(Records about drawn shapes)
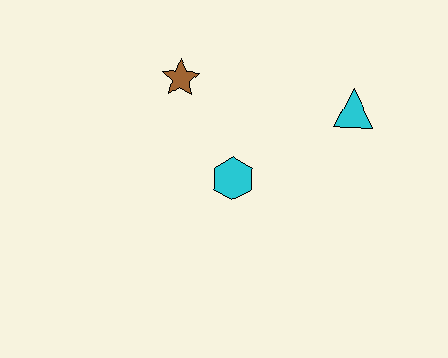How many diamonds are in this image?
There are no diamonds.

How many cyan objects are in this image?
There are 2 cyan objects.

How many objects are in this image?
There are 3 objects.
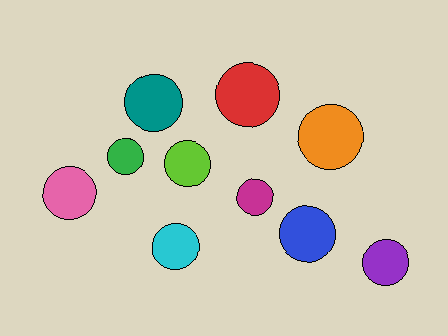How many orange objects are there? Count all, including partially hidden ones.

# WRITTEN REQUEST
Reproduce precisely the lines of the listing above, from the line containing "How many cyan objects are in this image?" to the last line, both ends included. Pictures are to be omitted.

# RESPONSE TO THE EXERCISE
How many cyan objects are in this image?
There are 2 cyan objects.

How many objects are in this image?
There are 3 objects.
How many orange objects are there? Count all, including partially hidden ones.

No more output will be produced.